Problem requirements: Copy out every record below exactly as written, but leave out any pictures.

Information supplied:
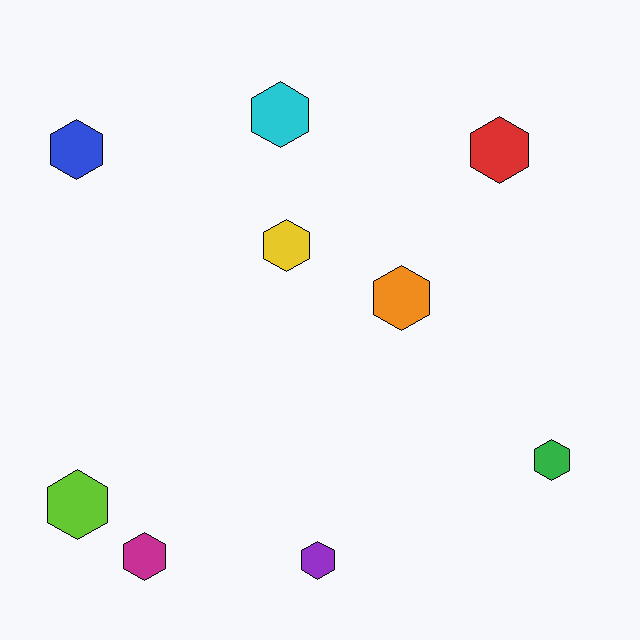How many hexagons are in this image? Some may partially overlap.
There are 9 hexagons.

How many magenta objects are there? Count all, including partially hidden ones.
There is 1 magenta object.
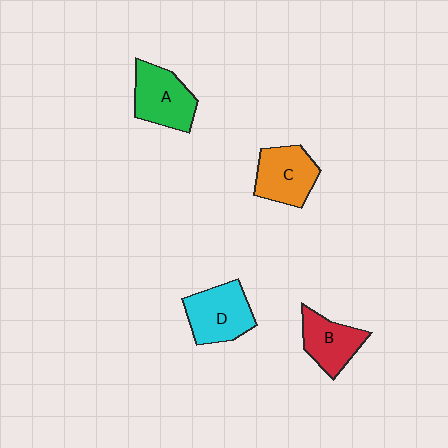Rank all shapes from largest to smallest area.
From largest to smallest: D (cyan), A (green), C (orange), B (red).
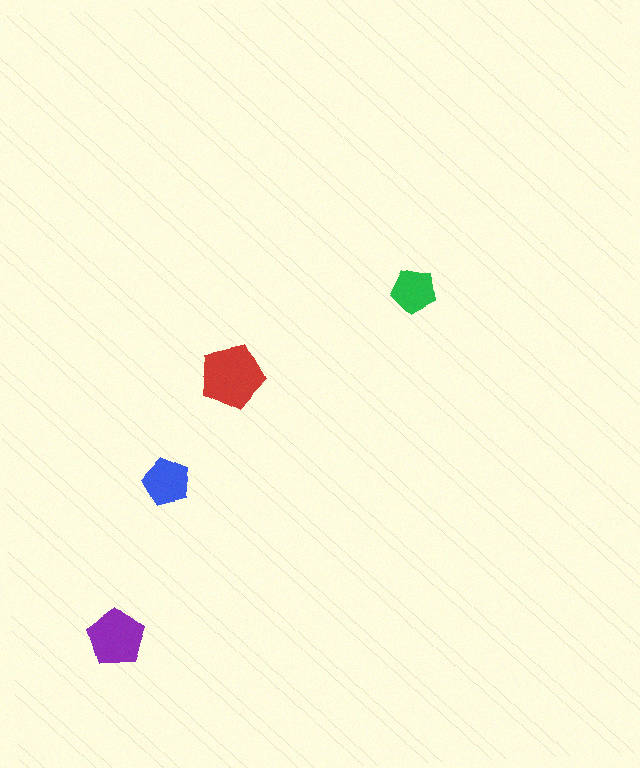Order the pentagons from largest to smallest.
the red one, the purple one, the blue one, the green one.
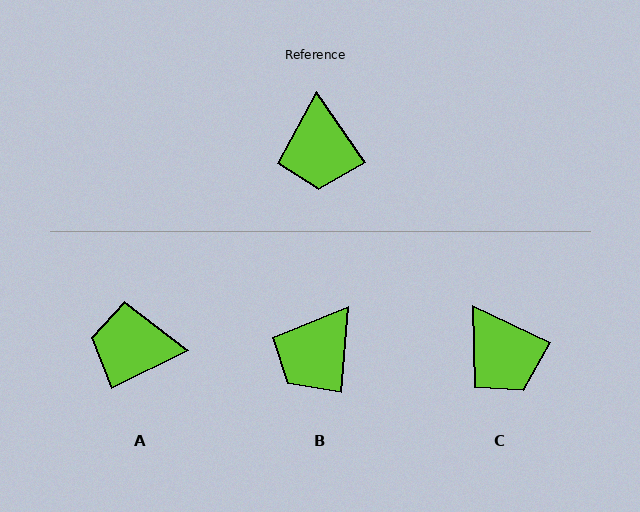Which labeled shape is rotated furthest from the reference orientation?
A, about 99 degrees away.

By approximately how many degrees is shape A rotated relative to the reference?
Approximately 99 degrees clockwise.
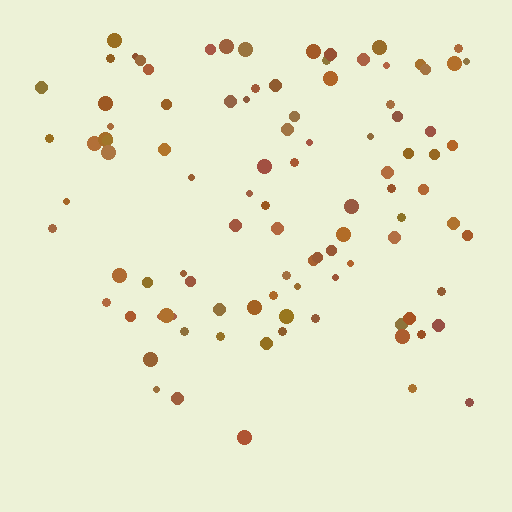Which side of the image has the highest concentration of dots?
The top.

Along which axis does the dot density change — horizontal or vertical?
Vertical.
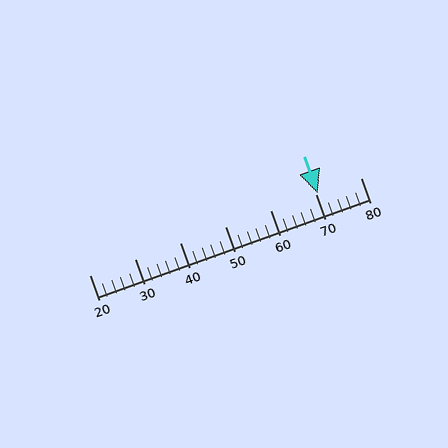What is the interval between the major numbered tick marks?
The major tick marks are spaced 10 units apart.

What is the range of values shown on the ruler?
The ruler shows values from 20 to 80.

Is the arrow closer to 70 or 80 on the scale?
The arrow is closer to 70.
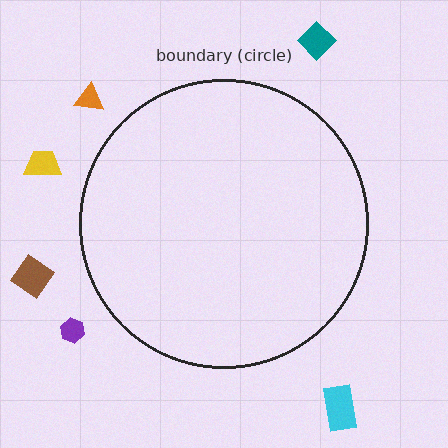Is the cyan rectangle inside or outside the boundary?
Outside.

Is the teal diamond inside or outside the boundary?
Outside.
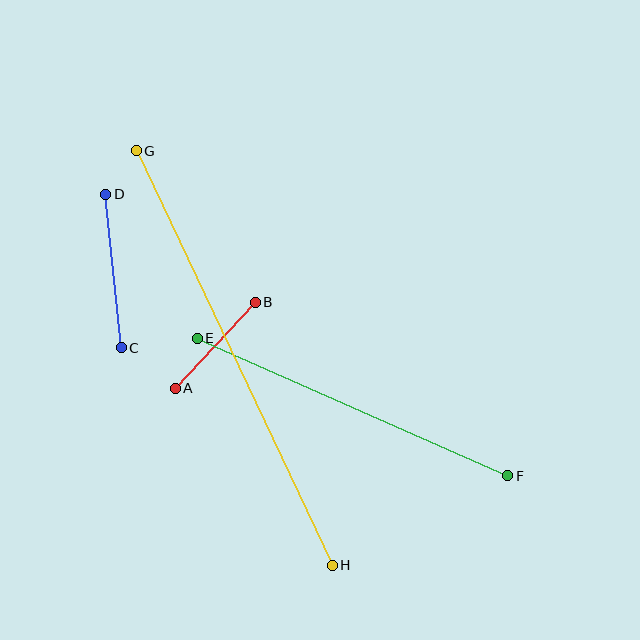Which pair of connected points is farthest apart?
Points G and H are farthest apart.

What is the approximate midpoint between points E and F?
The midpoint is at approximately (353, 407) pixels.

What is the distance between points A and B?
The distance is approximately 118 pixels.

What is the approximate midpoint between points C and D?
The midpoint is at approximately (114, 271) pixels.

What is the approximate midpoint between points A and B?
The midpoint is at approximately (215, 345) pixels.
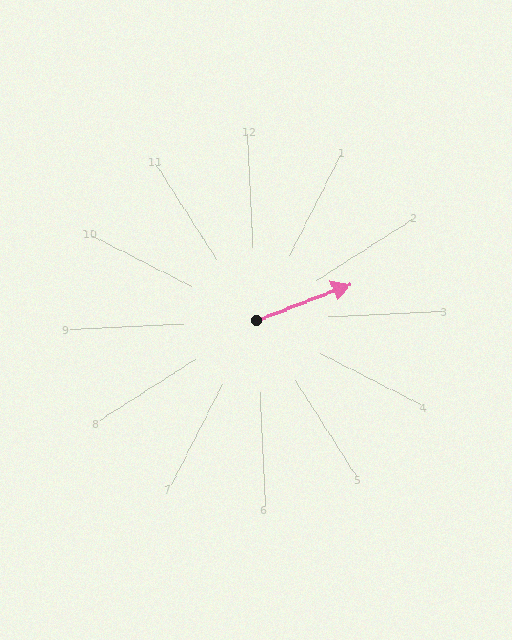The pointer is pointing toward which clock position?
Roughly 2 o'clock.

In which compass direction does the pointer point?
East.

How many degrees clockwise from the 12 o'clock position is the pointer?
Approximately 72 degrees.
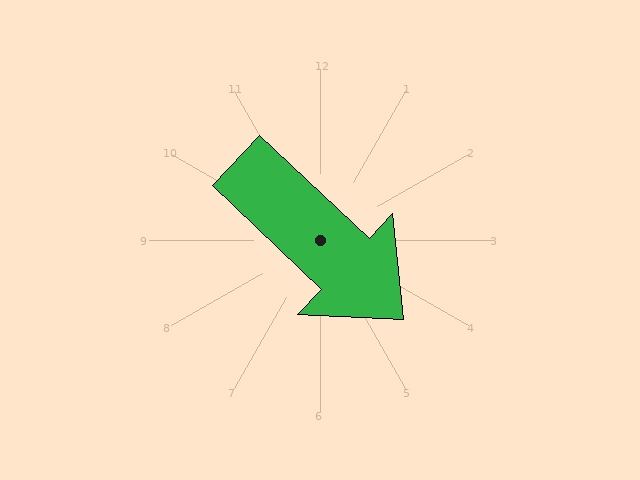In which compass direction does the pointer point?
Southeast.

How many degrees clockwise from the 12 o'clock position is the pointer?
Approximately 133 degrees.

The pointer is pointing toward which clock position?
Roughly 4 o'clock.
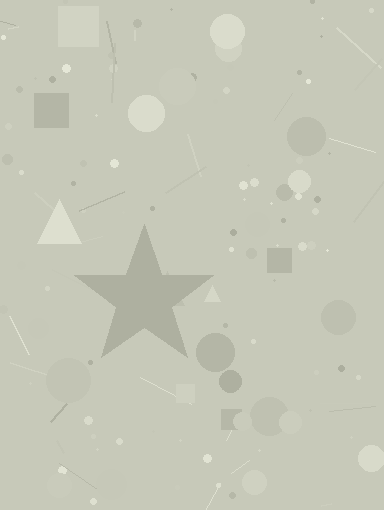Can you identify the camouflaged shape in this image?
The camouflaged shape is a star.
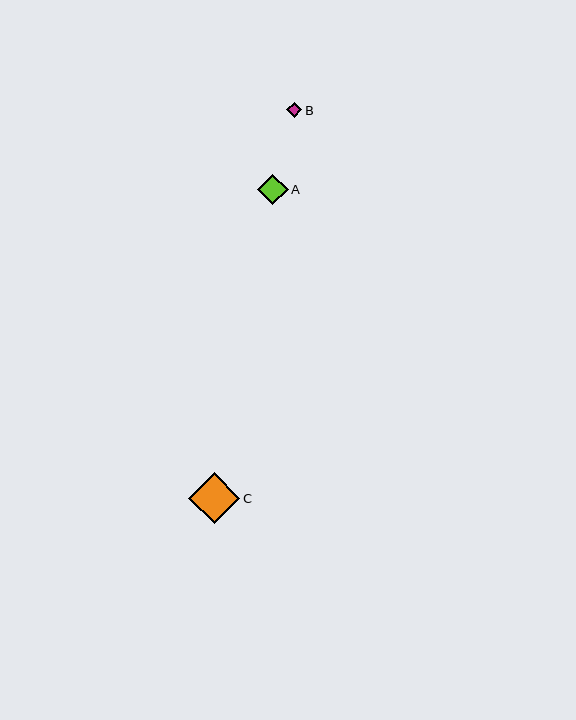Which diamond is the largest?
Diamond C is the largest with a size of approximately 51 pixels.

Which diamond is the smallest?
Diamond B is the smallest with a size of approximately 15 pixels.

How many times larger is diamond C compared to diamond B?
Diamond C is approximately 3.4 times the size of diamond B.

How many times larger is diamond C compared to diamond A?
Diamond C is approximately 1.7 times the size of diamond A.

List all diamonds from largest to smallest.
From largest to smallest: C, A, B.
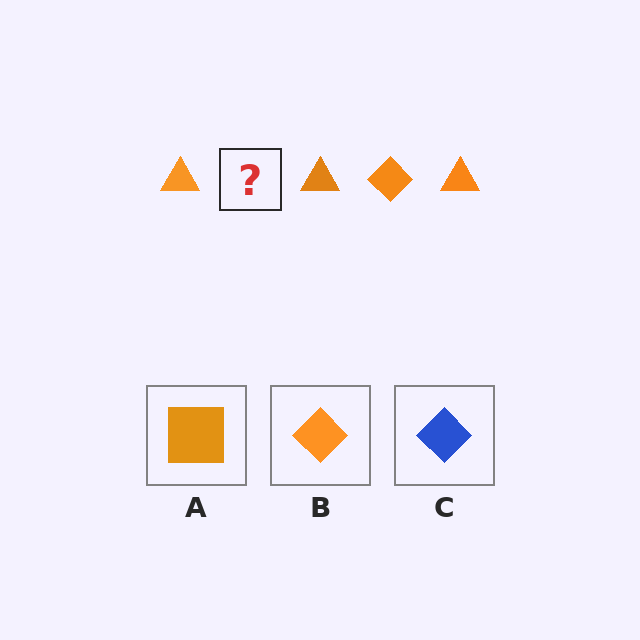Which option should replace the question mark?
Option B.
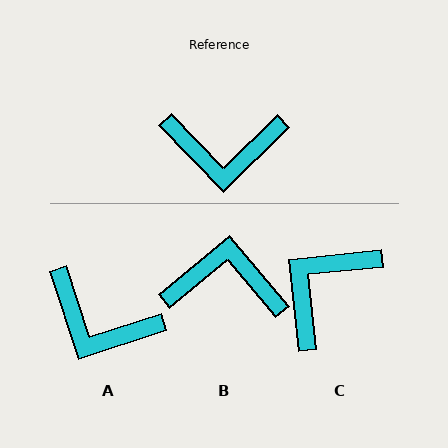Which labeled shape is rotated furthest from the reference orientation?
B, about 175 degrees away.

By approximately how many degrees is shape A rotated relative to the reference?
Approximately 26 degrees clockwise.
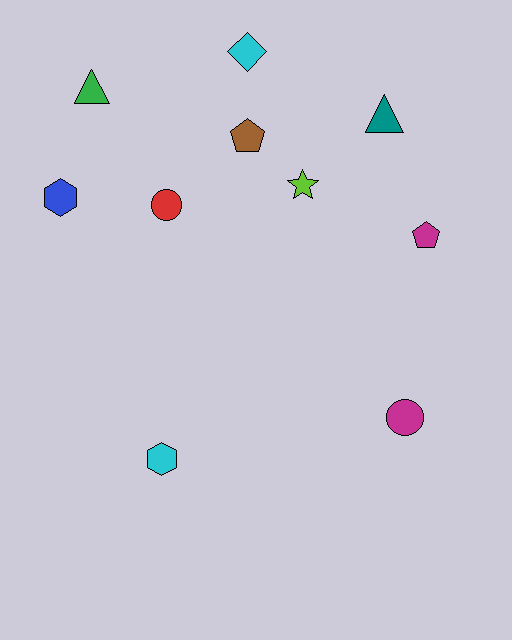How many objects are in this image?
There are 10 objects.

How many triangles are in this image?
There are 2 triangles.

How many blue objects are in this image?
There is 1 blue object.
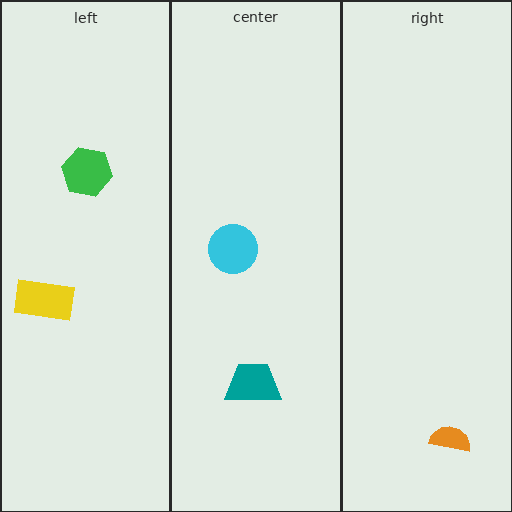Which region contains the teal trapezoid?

Written answer:
How many hexagons are in this image? Some may partially overlap.
There are 9 hexagons.

How many magenta objects are there? Count all, including partially hidden ones.
There is 1 magenta object.
Rank all shapes from largest to smallest area.
From largest to smallest: D (cyan), A (green), C (orange), B (red).
Order the pentagons from largest to smallest.
the red one, the purple one, the blue one, the green one.
Which labeled shape is rotated furthest from the reference orientation?
A, about 99 degrees away.

By approximately how many degrees is shape A rotated relative to the reference?
Approximately 99 degrees clockwise.
Which side of the image has the highest concentration of dots?
The top.

Along which axis does the dot density change — horizontal or vertical?
Vertical.
What is the interval between the major numbered tick marks?
The major tick marks are spaced 10 units apart.

What is the range of values shown on the ruler?
The ruler shows values from 20 to 80.

Is the arrow closer to 70 or 80 on the scale?
The arrow is closer to 70.
Is the cyan rectangle inside or outside the boundary?
Outside.

Is the teal diamond inside or outside the boundary?
Outside.
Which pair of connected points is farthest apart?
Points G and H are farthest apart.

What is the approximate midpoint between points E and F?
The midpoint is at approximately (353, 407) pixels.

What is the distance between points A and B?
The distance is approximately 118 pixels.

What is the approximate midpoint between points C and D?
The midpoint is at approximately (114, 271) pixels.

What is the approximate midpoint between points A and B?
The midpoint is at approximately (215, 345) pixels.
The pointer is pointing toward which clock position?
Roughly 2 o'clock.

In which compass direction does the pointer point?
East.

How many degrees clockwise from the 12 o'clock position is the pointer?
Approximately 72 degrees.
In which compass direction does the pointer point?
Southeast.

How many degrees clockwise from the 12 o'clock position is the pointer?
Approximately 133 degrees.

The pointer is pointing toward which clock position?
Roughly 4 o'clock.
Can you identify the camouflaged shape in this image?
The camouflaged shape is a star.
Which diamond is the largest?
Diamond C is the largest with a size of approximately 51 pixels.

Which diamond is the smallest?
Diamond B is the smallest with a size of approximately 15 pixels.

How many times larger is diamond C compared to diamond B?
Diamond C is approximately 3.4 times the size of diamond B.

How many times larger is diamond C compared to diamond A?
Diamond C is approximately 1.7 times the size of diamond A.

List all diamonds from largest to smallest.
From largest to smallest: C, A, B.
Which option should replace the question mark?
Option B.
Which labeled shape is rotated furthest from the reference orientation?
B, about 175 degrees away.

By approximately how many degrees is shape A rotated relative to the reference?
Approximately 26 degrees clockwise.
How many objects are in this image?
There are 10 objects.

How many triangles are in this image?
There are 2 triangles.

How many blue objects are in this image?
There is 1 blue object.
Which region contains the teal trapezoid?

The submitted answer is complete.